## Request
Filter the items below, keeping every line that contains the string "matching". Case counts.

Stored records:
╔══
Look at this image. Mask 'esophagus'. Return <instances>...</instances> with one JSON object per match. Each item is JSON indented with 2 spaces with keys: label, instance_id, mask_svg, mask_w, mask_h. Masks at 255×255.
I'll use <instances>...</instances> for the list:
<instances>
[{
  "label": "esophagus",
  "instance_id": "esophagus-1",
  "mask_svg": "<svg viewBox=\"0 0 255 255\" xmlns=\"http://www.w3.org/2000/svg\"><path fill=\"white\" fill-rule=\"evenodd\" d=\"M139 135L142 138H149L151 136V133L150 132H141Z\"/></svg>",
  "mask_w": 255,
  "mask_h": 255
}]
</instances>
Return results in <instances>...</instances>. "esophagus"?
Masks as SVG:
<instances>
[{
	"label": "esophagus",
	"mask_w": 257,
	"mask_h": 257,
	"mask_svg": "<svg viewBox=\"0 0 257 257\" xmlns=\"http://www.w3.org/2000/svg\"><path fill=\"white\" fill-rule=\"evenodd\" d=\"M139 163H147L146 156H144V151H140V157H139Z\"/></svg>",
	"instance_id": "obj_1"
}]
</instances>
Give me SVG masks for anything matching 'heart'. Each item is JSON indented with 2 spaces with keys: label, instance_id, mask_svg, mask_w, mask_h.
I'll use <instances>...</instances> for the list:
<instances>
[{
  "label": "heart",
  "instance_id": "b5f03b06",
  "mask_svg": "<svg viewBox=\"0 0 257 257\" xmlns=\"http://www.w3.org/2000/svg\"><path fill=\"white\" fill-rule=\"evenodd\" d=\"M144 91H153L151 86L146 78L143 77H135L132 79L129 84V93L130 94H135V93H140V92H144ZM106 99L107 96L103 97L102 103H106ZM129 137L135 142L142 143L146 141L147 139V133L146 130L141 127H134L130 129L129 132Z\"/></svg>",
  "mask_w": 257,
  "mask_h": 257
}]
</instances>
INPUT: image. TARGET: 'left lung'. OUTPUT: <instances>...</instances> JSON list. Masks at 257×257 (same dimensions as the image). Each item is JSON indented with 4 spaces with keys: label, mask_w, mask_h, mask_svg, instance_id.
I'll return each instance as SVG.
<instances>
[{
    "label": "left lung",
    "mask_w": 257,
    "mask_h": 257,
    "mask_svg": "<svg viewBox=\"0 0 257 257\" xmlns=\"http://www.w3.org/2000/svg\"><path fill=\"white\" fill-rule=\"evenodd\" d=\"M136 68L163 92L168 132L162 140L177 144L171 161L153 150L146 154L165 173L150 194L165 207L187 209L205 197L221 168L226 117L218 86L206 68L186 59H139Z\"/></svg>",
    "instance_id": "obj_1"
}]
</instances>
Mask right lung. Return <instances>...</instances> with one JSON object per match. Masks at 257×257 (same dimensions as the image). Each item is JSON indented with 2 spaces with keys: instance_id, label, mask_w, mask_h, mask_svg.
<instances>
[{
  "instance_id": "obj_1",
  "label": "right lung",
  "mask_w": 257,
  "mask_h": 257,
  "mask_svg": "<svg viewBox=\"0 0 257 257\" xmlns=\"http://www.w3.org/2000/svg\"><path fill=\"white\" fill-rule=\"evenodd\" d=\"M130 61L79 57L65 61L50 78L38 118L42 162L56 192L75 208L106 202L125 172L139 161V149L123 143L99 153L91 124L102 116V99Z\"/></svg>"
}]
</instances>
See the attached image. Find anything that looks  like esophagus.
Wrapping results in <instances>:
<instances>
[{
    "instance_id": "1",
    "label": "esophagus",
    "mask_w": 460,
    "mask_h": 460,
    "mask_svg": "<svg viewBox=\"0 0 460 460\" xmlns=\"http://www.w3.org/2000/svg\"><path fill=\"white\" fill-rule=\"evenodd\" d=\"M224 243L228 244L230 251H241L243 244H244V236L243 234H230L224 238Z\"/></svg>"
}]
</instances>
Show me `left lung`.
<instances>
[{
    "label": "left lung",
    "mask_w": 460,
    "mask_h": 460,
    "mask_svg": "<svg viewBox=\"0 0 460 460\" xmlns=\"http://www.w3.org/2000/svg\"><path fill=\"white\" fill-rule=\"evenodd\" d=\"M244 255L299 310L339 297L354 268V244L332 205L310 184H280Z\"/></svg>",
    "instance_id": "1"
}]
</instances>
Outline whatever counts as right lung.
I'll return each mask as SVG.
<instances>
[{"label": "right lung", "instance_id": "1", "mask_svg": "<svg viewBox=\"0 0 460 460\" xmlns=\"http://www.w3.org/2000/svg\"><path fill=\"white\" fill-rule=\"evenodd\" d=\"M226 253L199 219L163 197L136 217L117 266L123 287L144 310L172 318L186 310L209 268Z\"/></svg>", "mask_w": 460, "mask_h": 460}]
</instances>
╚══
╔══
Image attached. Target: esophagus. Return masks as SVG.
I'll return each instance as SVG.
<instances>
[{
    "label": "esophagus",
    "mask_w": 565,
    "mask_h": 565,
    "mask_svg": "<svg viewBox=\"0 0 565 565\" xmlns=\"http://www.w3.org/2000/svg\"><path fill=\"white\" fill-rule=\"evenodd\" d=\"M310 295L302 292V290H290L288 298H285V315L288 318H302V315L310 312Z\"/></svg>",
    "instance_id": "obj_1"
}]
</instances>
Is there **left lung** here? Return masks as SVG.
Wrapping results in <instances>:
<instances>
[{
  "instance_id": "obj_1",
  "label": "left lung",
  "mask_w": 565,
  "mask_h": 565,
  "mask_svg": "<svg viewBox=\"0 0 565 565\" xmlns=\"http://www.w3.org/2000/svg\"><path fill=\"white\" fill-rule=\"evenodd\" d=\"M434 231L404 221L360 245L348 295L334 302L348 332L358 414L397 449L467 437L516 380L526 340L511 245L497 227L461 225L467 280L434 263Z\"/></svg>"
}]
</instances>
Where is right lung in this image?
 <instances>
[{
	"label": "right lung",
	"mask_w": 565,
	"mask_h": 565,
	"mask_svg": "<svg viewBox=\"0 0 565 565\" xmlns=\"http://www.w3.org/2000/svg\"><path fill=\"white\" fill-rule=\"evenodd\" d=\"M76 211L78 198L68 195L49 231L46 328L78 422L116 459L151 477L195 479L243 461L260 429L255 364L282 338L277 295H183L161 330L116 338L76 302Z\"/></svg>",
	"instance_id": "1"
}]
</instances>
╚══
╔══
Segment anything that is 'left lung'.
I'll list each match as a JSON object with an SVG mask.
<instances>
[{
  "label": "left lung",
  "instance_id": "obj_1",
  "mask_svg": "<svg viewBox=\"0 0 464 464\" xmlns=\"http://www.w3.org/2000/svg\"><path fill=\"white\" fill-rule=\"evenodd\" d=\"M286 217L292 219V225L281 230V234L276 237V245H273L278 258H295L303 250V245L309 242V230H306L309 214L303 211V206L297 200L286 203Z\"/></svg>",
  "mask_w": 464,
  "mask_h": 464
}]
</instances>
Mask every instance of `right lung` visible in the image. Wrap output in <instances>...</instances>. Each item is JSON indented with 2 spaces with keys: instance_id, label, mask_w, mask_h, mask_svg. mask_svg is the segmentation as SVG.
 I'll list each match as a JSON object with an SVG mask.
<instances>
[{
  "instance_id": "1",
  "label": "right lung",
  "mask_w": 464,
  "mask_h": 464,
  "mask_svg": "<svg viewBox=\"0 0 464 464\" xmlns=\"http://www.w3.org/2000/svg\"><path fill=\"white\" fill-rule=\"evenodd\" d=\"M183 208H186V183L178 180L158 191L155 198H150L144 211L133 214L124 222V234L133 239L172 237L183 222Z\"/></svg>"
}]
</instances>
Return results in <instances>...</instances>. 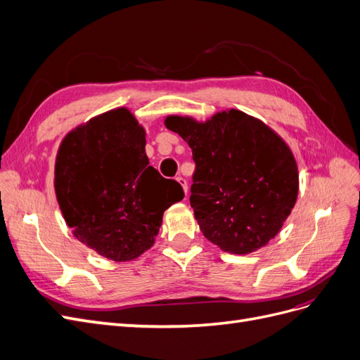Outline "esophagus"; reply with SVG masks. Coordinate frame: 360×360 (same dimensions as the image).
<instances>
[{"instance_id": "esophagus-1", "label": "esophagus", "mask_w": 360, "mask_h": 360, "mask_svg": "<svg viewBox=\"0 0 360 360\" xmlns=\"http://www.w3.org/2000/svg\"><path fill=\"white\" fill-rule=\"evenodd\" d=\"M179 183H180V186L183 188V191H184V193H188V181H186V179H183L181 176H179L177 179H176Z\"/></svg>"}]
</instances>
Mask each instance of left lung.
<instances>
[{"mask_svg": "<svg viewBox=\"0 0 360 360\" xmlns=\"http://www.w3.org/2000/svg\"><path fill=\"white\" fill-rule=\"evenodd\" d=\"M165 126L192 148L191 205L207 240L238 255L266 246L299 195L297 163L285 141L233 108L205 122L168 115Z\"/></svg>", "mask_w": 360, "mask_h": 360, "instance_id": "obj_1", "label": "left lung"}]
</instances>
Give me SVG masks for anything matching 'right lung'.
╚══
## Reply to the exercise
Give me SVG masks for anything matching 'heart'. Each item is JSON indented with 2 spaces with keys: label, instance_id, mask_svg, mask_w, mask_h.
Give me SVG masks for anything matching 'right lung'.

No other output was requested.